## Material to process
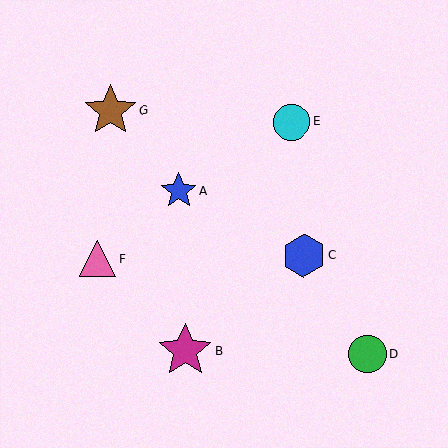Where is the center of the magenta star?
The center of the magenta star is at (185, 351).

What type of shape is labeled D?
Shape D is a green circle.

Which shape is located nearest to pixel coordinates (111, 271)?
The pink triangle (labeled F) at (98, 258) is nearest to that location.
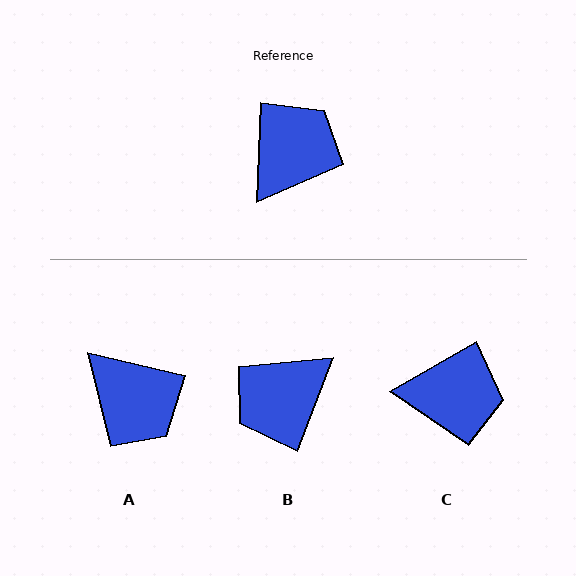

## Aim of the task
Repeat each entry precisely as it appears. Leave the pictures out.

## Written answer
Where is the center of the magenta star?
The center of the magenta star is at (185, 351).

What type of shape is labeled D?
Shape D is a green circle.

Which shape is located nearest to pixel coordinates (111, 271)?
The pink triangle (labeled F) at (98, 258) is nearest to that location.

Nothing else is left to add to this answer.